Problem to solve —
Output, word for word, every line from the line with "Which object is the largest?" through the final line of the data below.

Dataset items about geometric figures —
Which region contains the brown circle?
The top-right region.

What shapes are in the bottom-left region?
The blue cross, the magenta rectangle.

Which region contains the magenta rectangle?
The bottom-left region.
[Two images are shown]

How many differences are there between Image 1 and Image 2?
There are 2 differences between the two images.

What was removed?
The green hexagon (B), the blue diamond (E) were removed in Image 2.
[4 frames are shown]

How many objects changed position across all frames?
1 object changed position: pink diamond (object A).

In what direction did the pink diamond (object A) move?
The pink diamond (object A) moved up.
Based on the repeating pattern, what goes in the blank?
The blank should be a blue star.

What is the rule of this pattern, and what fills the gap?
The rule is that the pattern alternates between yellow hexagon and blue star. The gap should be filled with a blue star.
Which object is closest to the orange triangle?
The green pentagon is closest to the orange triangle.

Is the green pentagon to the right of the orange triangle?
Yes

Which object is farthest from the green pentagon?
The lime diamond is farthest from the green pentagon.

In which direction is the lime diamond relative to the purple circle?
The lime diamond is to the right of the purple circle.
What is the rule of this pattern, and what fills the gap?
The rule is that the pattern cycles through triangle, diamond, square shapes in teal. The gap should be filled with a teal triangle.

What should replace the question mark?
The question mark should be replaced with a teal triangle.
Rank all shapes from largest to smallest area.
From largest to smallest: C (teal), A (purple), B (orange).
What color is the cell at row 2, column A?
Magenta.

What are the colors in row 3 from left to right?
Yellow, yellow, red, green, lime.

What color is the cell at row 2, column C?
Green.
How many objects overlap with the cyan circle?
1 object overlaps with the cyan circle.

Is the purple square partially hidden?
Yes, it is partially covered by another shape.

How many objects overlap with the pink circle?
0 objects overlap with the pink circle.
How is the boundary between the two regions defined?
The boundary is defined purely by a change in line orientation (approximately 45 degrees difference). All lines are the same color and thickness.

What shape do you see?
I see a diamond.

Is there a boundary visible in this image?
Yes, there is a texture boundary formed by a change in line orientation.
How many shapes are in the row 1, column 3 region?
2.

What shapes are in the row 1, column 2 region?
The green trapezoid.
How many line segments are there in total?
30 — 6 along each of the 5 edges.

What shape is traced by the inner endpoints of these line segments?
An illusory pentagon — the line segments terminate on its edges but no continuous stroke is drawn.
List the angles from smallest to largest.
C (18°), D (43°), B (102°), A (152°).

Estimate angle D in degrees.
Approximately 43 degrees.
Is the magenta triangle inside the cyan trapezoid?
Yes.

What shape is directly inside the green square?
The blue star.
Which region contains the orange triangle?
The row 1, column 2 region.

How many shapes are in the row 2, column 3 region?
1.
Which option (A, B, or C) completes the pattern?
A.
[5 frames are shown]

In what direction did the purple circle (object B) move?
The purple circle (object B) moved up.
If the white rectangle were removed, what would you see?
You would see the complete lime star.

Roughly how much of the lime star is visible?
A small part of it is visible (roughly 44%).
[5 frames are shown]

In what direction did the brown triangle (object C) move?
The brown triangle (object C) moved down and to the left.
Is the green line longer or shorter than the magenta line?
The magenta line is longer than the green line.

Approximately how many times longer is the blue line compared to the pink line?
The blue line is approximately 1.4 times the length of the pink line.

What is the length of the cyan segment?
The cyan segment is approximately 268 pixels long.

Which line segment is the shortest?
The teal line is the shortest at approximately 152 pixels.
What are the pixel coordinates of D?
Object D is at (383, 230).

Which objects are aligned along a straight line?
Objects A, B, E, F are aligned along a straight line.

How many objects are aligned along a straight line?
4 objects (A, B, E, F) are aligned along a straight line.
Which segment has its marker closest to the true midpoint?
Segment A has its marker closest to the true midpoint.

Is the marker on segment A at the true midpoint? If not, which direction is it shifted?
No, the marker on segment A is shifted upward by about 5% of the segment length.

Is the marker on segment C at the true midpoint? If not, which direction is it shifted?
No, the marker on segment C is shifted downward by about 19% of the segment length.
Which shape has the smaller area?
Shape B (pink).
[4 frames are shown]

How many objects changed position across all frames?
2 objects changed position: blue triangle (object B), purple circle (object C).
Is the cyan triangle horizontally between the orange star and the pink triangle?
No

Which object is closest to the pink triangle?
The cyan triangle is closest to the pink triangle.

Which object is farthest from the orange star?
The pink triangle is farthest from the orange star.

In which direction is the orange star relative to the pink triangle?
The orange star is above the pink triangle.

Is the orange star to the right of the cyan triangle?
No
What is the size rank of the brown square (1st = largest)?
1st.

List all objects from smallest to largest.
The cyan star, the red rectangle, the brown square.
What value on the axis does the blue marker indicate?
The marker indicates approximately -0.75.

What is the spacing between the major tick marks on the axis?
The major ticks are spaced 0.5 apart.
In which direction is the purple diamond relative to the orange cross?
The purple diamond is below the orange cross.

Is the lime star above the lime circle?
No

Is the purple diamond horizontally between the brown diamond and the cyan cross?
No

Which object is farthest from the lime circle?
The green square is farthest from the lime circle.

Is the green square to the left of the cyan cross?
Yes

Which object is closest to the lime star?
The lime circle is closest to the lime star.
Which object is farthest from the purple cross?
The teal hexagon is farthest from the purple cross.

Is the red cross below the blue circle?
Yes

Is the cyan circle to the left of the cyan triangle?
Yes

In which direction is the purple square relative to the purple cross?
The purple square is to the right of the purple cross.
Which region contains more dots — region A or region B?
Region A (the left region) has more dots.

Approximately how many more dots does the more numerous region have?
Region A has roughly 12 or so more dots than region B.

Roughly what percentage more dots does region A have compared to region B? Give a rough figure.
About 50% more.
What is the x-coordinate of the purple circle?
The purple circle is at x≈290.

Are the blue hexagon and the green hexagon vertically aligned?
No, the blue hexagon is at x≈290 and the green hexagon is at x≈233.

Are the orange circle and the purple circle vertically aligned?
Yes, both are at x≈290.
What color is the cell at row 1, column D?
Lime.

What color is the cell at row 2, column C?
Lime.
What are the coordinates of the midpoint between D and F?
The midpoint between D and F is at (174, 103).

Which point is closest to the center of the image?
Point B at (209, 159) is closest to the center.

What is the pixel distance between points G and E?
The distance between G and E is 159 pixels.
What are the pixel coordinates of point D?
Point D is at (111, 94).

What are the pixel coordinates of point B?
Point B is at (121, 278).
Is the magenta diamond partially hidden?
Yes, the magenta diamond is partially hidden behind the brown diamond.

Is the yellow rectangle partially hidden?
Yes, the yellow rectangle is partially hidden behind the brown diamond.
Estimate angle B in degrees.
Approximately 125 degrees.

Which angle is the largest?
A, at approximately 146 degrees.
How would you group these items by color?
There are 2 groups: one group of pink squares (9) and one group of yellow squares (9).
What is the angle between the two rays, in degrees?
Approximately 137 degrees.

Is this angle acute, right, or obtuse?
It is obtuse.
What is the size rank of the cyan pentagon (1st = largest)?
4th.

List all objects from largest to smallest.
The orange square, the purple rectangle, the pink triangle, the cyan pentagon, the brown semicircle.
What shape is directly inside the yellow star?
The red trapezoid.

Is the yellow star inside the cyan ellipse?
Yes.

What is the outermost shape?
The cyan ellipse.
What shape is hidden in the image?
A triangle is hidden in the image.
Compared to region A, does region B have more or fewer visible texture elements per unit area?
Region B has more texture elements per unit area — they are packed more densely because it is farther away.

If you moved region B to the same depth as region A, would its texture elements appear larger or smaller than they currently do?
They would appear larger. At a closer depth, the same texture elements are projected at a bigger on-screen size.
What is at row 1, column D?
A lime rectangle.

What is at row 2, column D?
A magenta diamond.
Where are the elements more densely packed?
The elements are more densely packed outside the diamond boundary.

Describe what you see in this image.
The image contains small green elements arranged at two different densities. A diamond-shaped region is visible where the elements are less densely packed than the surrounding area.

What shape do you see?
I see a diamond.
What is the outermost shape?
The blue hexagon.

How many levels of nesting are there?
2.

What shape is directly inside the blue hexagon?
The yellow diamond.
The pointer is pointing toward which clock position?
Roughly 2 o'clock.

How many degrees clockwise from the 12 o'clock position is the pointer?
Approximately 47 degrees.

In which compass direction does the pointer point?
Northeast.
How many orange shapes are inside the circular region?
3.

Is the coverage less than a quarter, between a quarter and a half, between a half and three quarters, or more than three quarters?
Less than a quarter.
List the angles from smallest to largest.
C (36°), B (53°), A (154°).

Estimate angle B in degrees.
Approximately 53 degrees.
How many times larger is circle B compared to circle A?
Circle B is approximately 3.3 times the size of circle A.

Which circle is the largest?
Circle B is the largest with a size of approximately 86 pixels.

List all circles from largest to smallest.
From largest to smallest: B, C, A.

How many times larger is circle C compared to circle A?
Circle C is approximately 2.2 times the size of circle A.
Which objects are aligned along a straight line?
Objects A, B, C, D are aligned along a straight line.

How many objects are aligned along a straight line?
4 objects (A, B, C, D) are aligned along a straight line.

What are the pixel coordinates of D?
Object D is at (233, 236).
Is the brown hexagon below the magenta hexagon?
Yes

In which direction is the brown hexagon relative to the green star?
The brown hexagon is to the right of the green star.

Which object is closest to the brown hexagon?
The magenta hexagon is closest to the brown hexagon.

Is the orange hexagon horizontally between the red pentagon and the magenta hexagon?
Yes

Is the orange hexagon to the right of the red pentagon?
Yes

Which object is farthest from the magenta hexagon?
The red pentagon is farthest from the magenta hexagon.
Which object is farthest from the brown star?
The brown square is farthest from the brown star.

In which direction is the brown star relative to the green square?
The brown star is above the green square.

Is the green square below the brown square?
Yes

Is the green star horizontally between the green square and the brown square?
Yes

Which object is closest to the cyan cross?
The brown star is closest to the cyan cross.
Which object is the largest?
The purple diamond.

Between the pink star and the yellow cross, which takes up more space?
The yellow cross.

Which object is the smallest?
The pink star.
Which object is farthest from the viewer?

Written answer —
Which object is the largest?
The purple diamond.

Between the pink star and the yellow cross, which takes up more space?
The yellow cross.

Which object is the smallest?
The pink star.
Which object is farthest from the viewer?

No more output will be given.